Data items:
○ ○ ○ ○ ○
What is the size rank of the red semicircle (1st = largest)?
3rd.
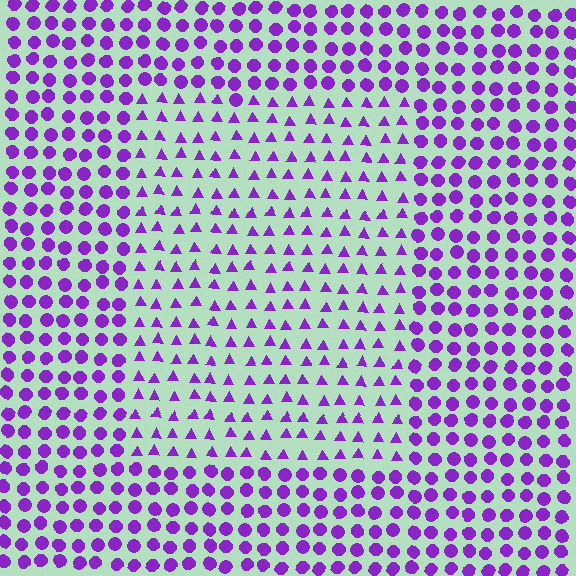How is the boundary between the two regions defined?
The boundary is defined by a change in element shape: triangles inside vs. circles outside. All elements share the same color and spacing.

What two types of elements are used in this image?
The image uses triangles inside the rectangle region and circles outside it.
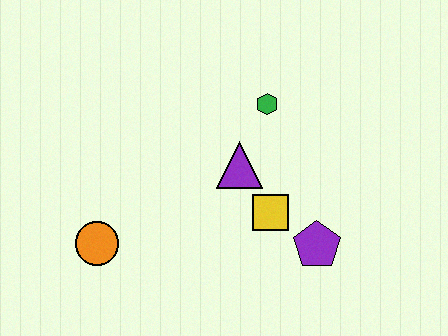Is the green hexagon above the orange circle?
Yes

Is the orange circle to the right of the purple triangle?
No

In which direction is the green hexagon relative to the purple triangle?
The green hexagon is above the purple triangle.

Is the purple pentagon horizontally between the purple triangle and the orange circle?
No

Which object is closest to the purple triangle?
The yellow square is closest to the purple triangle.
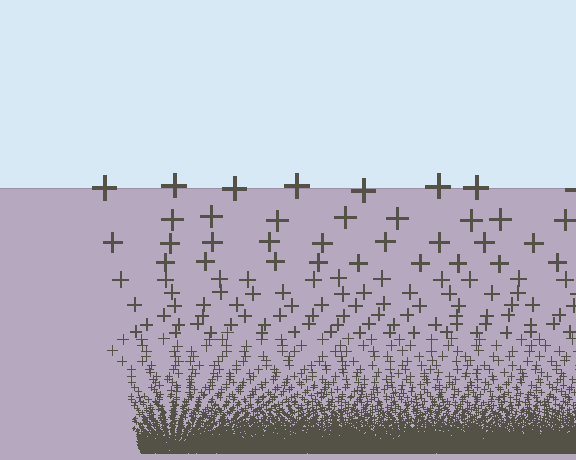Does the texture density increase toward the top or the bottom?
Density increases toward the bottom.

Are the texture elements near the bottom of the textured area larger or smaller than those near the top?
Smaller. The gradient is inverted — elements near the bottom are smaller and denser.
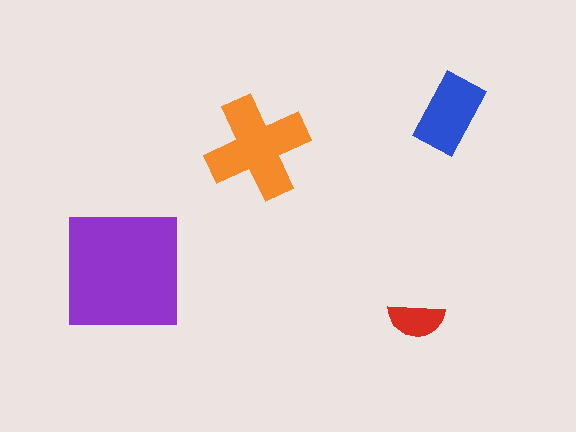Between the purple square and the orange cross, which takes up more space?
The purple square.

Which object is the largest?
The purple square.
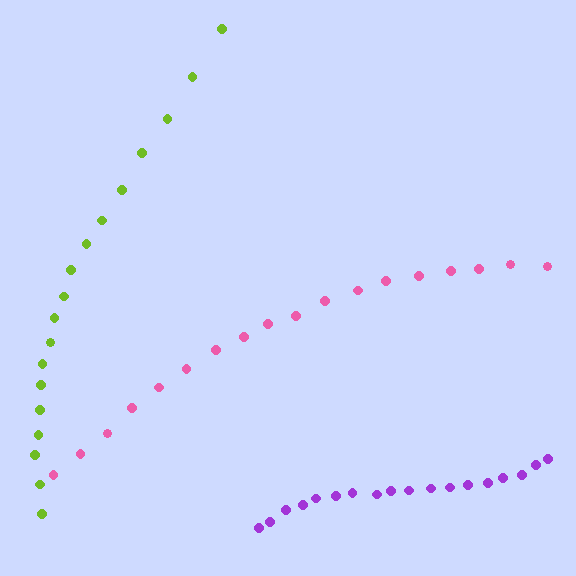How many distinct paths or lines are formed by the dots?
○ ○ ○ ○ ○
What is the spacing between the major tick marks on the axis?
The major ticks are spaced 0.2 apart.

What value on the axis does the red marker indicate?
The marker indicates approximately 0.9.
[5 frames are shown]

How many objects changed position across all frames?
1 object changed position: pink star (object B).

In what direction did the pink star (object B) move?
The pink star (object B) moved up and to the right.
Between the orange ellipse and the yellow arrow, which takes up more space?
○ ○ ○ ○ ○
STATED PROBLEM: Quote the lines above exactly, starting with the one that has "What two types" and ending with the one that has "How many distinct"; drop the pictures and include nothing else.

SOLVED EXERCISE:
What two types of elements are used in this image?
The image uses triangles inside the rectangle region and circles outside it.
Is the green hexagon above the orange circle?
Yes

Is the orange circle to the right of the purple triangle?
No

In which direction is the green hexagon relative to the purple triangle?
The green hexagon is above the purple triangle.

Is the purple pentagon horizontally between the purple triangle and the orange circle?
No

Which object is closest to the purple triangle?
The yellow square is closest to the purple triangle.
Does the texture density increase toward the top or the bottom?
Density increases toward the bottom.

Are the texture elements near the bottom of the textured area larger or smaller than those near the top?
Smaller. The gradient is inverted — elements near the bottom are smaller and denser.
Between the purple square and the orange cross, which takes up more space?
The purple square.

Which object is the largest?
The purple square.
How many distinct paths or lines are formed by the dots?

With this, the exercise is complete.